Find "Is the orange triangle partially hidden?" in the material, then return exactly the line containing it and all lines after it to the end, leaving out pictures.

----- Stored records -----

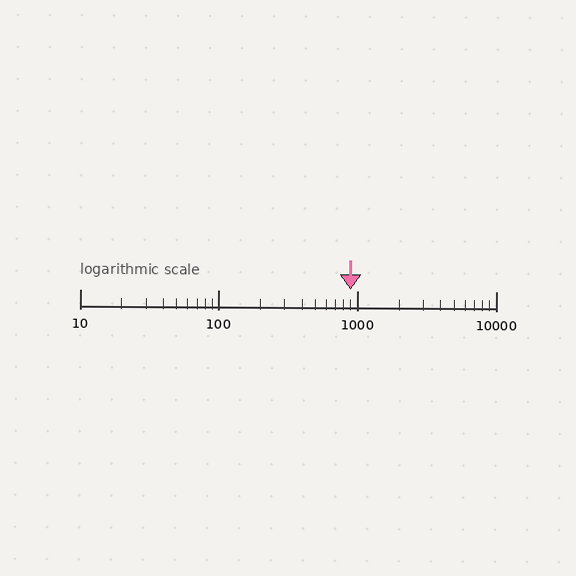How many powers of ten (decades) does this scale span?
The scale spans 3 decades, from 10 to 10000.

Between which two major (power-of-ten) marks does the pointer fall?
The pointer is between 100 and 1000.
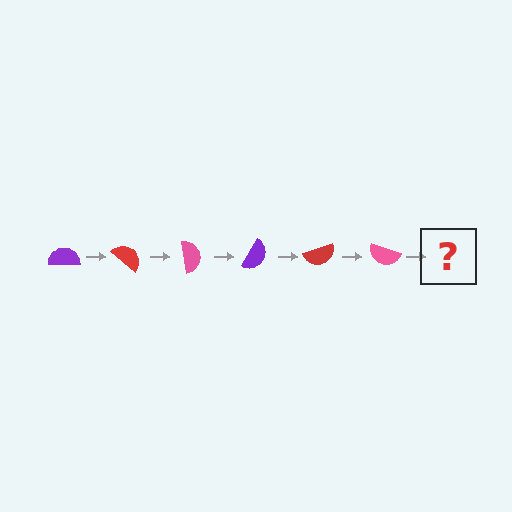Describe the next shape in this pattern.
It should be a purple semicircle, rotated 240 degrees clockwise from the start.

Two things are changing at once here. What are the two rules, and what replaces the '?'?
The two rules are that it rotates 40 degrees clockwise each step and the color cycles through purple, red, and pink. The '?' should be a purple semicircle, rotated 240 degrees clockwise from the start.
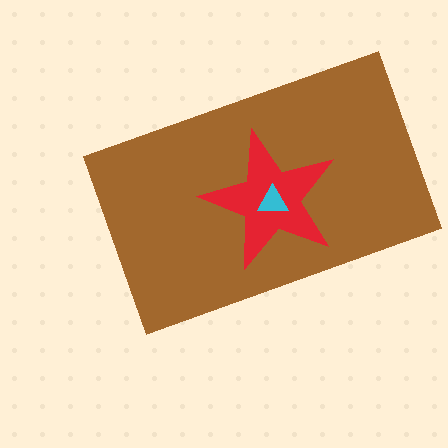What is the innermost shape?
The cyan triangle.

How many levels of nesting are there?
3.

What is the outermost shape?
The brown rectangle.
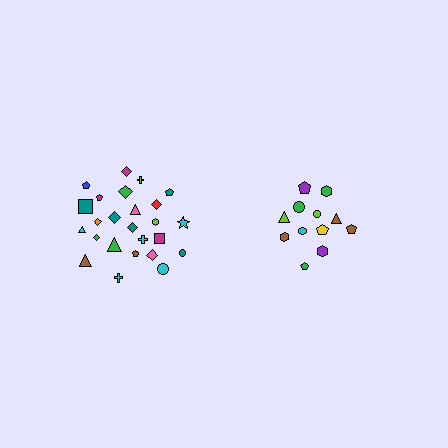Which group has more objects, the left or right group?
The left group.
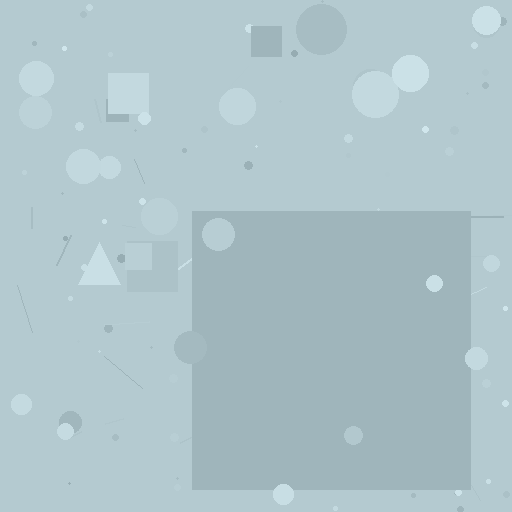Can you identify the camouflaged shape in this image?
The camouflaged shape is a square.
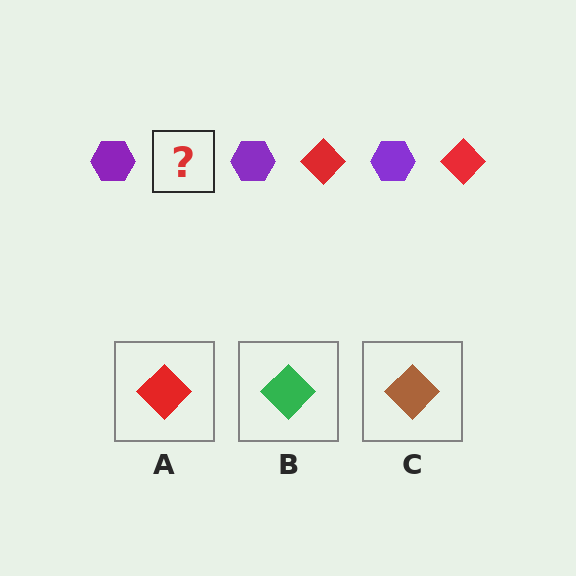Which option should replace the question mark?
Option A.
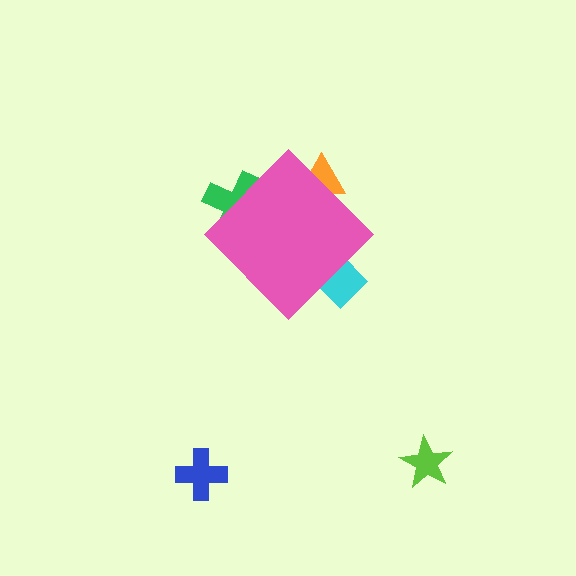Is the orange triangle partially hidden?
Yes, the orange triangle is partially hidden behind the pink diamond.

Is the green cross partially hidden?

-----

Correct output:
Is the orange triangle partially hidden?
Yes, the orange triangle is partially hidden behind the pink diamond.

Is the green cross partially hidden?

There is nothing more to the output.